• Given problem: Take the material below and extract the lines from the one with "Is the magenta" through the one with "Which vertex has the largest interior angle?", word for word, without pictures.

#### Records shown ####

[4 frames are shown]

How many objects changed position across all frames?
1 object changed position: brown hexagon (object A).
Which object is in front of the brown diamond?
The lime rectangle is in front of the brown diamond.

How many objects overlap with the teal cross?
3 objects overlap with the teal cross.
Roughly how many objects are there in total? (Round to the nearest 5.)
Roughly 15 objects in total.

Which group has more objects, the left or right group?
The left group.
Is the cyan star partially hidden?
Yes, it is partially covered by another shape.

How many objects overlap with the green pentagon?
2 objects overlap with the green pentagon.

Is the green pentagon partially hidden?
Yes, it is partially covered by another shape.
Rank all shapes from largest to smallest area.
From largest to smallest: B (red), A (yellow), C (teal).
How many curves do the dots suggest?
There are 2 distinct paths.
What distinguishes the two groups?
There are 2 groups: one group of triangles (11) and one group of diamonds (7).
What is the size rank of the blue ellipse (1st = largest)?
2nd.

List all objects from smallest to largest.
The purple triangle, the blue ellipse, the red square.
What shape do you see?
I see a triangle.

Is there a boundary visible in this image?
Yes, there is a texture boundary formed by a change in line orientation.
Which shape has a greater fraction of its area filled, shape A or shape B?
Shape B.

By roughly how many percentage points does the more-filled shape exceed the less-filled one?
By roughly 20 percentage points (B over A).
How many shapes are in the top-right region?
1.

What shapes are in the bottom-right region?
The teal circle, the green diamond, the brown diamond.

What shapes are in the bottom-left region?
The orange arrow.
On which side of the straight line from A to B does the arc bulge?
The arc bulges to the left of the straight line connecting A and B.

####
#### Records shown ####

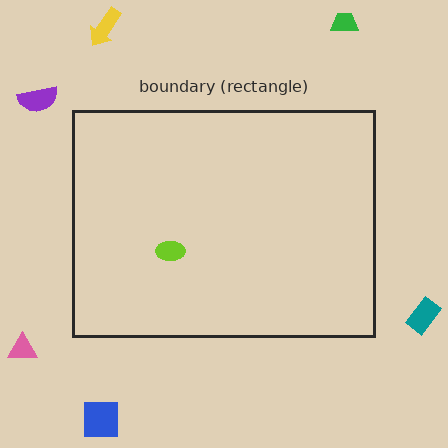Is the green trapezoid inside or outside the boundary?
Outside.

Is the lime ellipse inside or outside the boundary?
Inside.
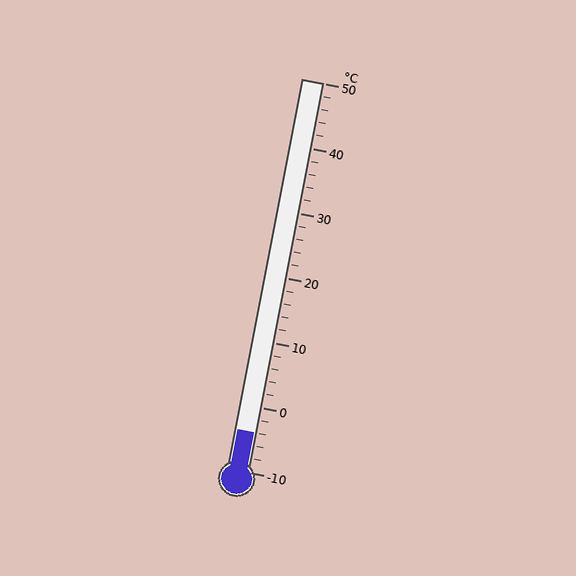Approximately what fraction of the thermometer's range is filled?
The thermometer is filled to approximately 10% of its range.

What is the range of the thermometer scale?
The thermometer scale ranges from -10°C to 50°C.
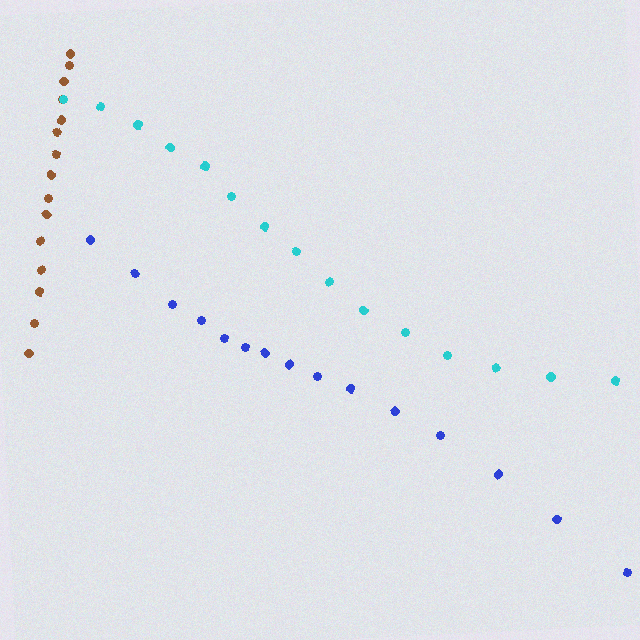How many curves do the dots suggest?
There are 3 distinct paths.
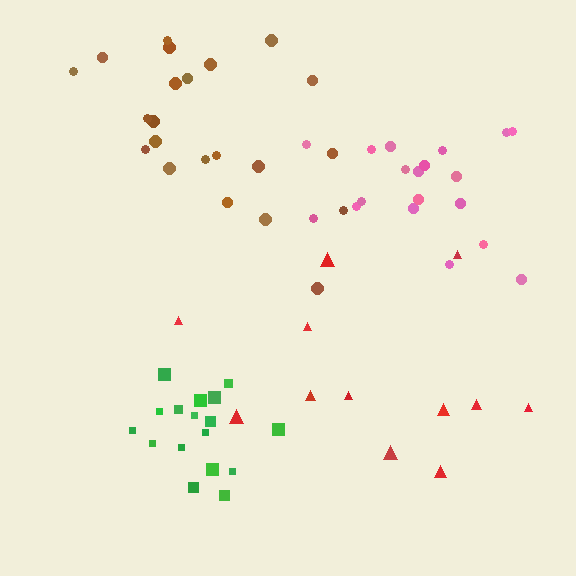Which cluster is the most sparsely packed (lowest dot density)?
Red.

####
#### Records shown ####

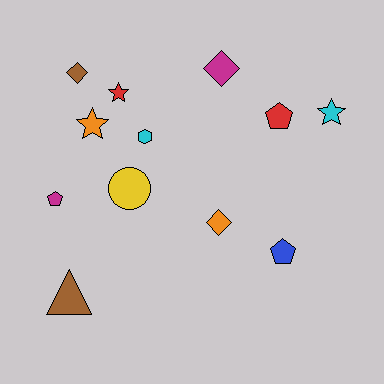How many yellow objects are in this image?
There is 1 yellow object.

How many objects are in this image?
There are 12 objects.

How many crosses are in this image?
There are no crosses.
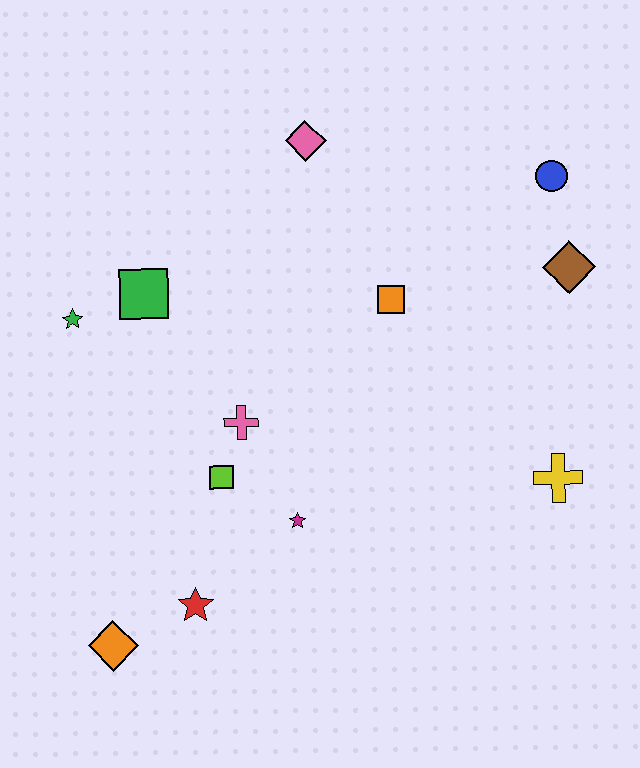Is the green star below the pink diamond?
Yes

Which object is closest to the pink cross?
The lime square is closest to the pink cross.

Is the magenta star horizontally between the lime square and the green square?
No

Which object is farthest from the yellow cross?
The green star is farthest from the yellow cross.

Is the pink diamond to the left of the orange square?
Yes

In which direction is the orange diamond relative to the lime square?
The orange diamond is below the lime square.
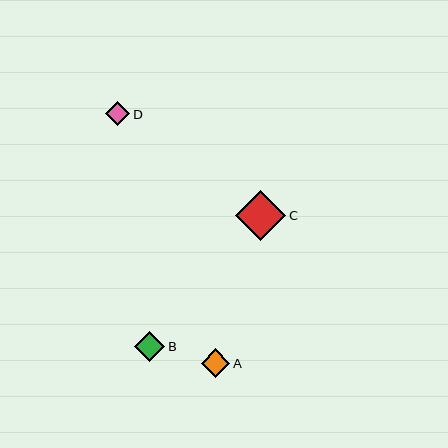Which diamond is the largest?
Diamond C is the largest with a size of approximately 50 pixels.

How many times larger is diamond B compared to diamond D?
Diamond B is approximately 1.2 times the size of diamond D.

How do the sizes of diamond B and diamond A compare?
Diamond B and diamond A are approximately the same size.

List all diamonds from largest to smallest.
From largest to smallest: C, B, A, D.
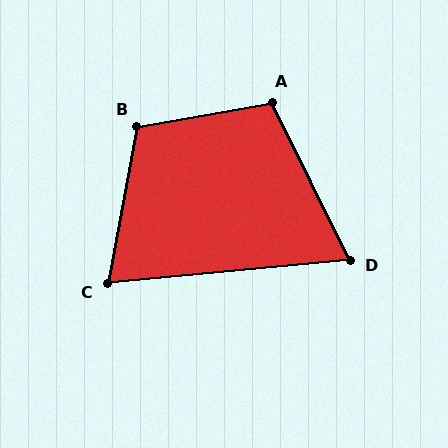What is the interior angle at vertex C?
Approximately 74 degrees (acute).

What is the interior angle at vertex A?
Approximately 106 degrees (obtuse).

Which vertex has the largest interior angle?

####

• Final result:
Is the magenta star horizontally between the lime square and the green square?
No

Which object is farthest from the yellow cross?
The green star is farthest from the yellow cross.

Is the pink diamond to the left of the orange square?
Yes

In which direction is the orange diamond relative to the lime square?
The orange diamond is below the lime square.
Which diamond is the largest?
Diamond C is the largest with a size of approximately 50 pixels.

How many times larger is diamond B compared to diamond D?
Diamond B is approximately 1.2 times the size of diamond D.

How do the sizes of diamond B and diamond A compare?
Diamond B and diamond A are approximately the same size.

List all diamonds from largest to smallest.
From largest to smallest: C, B, A, D.
What is the interior angle at vertex C?
Approximately 74 degrees (acute).

What is the interior angle at vertex A?
Approximately 106 degrees (obtuse).

Which vertex has the largest interior angle?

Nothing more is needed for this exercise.